Reproduce every record below exactly as written, leaving out any pictures.

| Provided records |
####
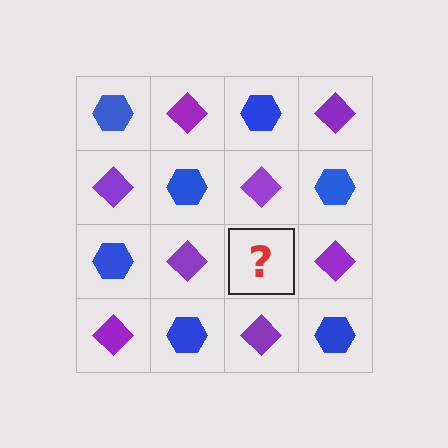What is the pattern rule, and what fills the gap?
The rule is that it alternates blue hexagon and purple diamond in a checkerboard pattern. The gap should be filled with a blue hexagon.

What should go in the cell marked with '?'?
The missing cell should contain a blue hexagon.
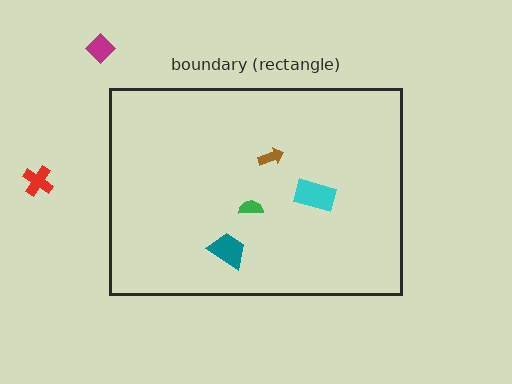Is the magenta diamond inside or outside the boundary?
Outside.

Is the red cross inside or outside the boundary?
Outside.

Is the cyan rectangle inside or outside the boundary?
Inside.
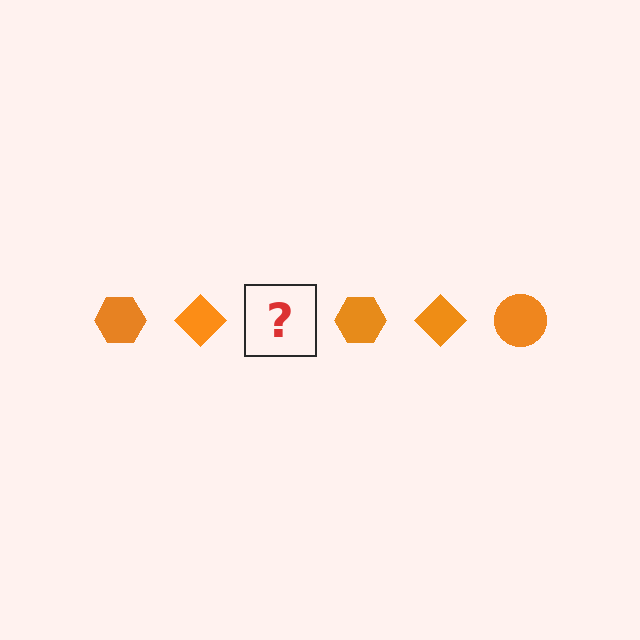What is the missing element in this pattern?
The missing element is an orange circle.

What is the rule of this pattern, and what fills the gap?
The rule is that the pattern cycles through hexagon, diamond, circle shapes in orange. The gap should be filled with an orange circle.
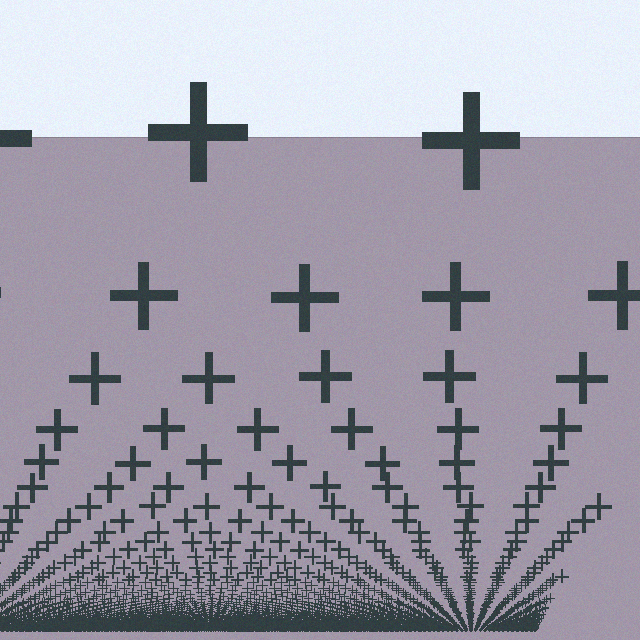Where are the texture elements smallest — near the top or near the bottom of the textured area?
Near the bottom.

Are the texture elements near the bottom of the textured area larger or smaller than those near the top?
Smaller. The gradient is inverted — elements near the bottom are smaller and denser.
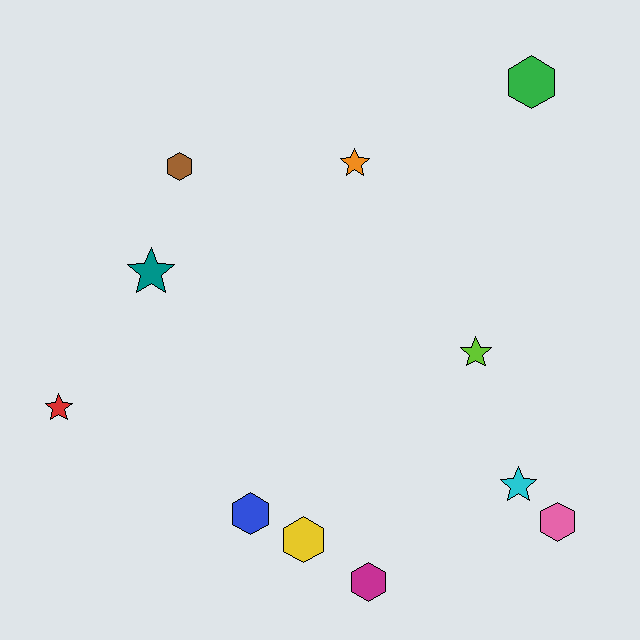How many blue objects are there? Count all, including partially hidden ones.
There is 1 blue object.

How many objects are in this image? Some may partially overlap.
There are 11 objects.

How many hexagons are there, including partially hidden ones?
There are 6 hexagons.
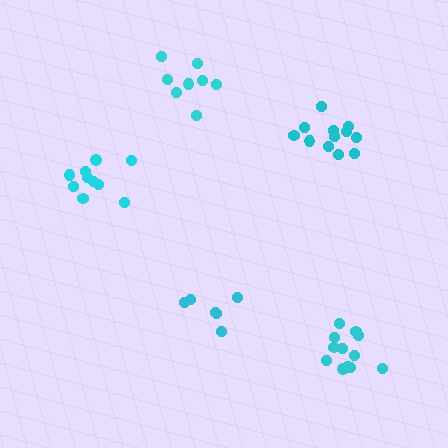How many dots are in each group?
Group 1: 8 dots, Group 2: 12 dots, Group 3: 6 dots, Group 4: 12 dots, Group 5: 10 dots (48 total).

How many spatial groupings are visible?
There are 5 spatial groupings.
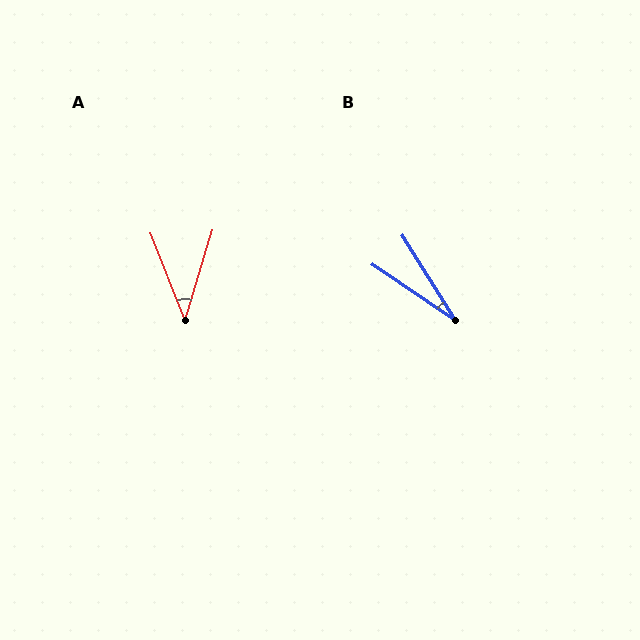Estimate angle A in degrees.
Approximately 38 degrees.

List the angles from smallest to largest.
####
| Answer to this task |
What is the pattern rule, and what fills the gap?
The rule is that it alternates blue hexagon and purple diamond in a checkerboard pattern. The gap should be filled with a blue hexagon.

What should go in the cell marked with '?'?
The missing cell should contain a blue hexagon.
Is the magenta diamond inside or outside the boundary?
Outside.

Is the red cross inside or outside the boundary?
Outside.

Is the cyan rectangle inside or outside the boundary?
Inside.
What is the missing element in this pattern?
The missing element is an orange circle.

What is the rule of this pattern, and what fills the gap?
The rule is that the pattern cycles through hexagon, diamond, circle shapes in orange. The gap should be filled with an orange circle.
Where are the texture elements smallest — near the top or near the bottom of the textured area?
Near the bottom.

Are the texture elements near the bottom of the textured area larger or smaller than those near the top?
Smaller. The gradient is inverted — elements near the bottom are smaller and denser.
How many blue objects are there? Count all, including partially hidden ones.
There is 1 blue object.

How many objects are in this image? Some may partially overlap.
There are 11 objects.

How many hexagons are there, including partially hidden ones?
There are 6 hexagons.
How many dots are in each group?
Group 1: 8 dots, Group 2: 12 dots, Group 3: 6 dots, Group 4: 12 dots, Group 5: 10 dots (48 total).

How many spatial groupings are visible?
There are 5 spatial groupings.
Estimate angle A in degrees.
Approximately 38 degrees.

List the angles from smallest to largest.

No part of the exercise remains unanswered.